> _WHAT IS ASKED_
Print exactly what lies from the line with "What is the length of the lime segment?" down to the line with "Which line segment is the longest?", counting both of those lines, but not the pictures.

___ EXERCISE INPUTS

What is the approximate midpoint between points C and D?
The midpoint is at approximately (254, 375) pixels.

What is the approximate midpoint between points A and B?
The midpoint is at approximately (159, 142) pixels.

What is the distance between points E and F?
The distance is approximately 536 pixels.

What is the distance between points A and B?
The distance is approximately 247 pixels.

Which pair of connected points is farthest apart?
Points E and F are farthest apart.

______
___ EXERCISE INPUTS

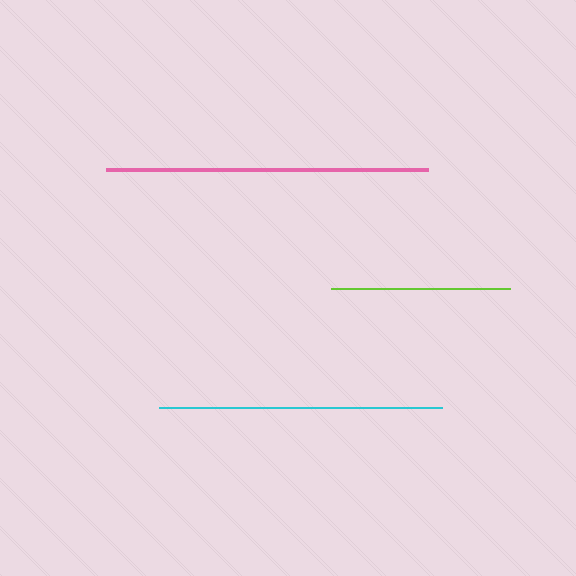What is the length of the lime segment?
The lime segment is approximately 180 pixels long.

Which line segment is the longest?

______

> _EXERCISE RESULT_
What is the length of the lime segment?
The lime segment is approximately 180 pixels long.

Which line segment is the longest?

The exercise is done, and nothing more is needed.